* Begin Items *
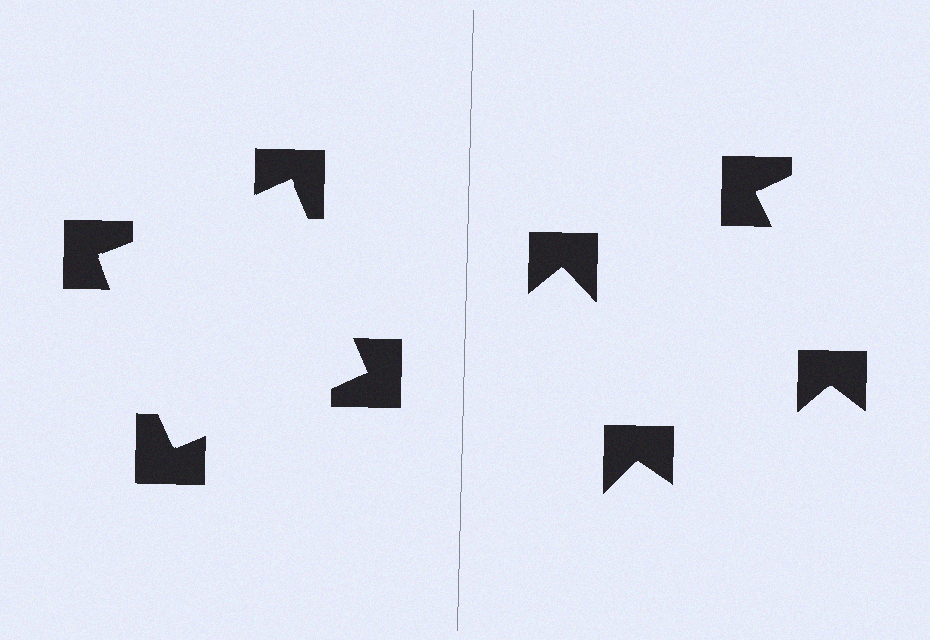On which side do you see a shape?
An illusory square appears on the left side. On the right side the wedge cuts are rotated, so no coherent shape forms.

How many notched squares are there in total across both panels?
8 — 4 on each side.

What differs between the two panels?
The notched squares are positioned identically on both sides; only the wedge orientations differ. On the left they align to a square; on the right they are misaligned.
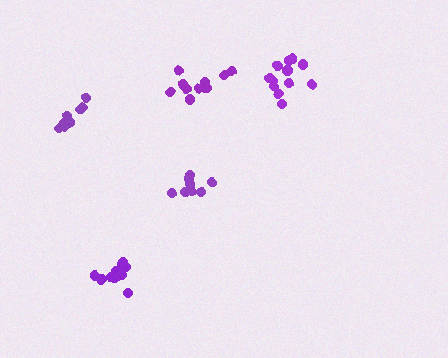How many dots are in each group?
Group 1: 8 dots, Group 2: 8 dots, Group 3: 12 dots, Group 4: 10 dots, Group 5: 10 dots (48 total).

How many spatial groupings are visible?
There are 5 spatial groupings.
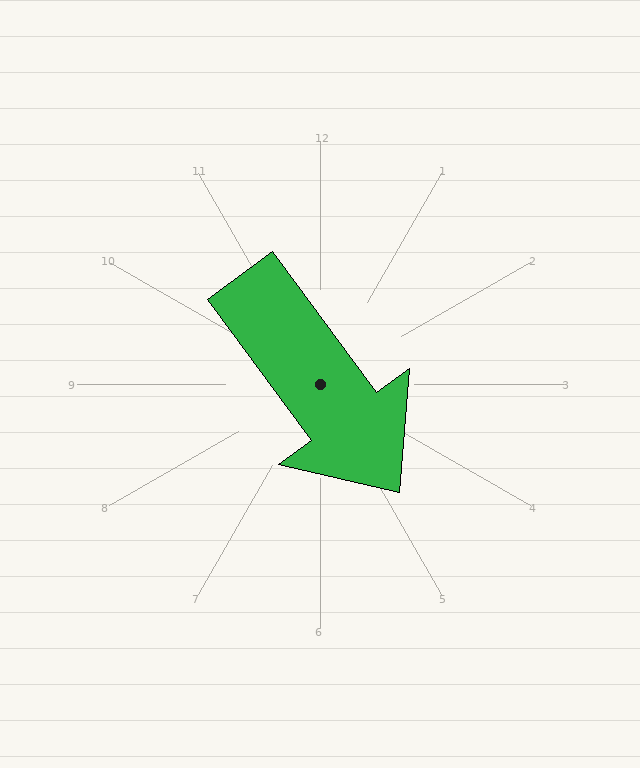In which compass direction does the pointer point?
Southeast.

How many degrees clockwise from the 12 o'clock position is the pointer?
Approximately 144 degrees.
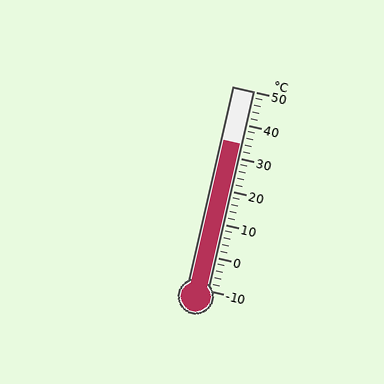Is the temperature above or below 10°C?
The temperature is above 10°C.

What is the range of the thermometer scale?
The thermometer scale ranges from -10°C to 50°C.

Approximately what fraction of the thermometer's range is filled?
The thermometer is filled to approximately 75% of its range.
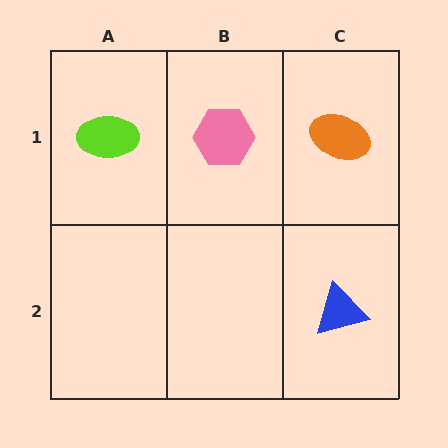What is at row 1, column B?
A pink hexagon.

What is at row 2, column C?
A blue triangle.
* End Items *
▶ [Work to be completed] Pictures in the records above are not copied; print everything else exactly.

▶ [Reply to the exercise]
On which side do you see a shape?
An illusory square appears on the left side. On the right side the wedge cuts are rotated, so no coherent shape forms.

How many notched squares are there in total across both panels?
8 — 4 on each side.

What differs between the two panels?
The notched squares are positioned identically on both sides; only the wedge orientations differ. On the left they align to a square; on the right they are misaligned.
How many dots are in each group?
Group 1: 8 dots, Group 2: 8 dots, Group 3: 12 dots, Group 4: 10 dots, Group 5: 10 dots (48 total).

How many spatial groupings are visible?
There are 5 spatial groupings.
In which compass direction does the pointer point?
Southeast.

How many degrees clockwise from the 12 o'clock position is the pointer?
Approximately 144 degrees.
Is the temperature above or below 10°C?
The temperature is above 10°C.

What is the range of the thermometer scale?
The thermometer scale ranges from -10°C to 50°C.

Approximately what fraction of the thermometer's range is filled?
The thermometer is filled to approximately 75% of its range.
What is at row 1, column B?
A pink hexagon.

What is at row 2, column C?
A blue triangle.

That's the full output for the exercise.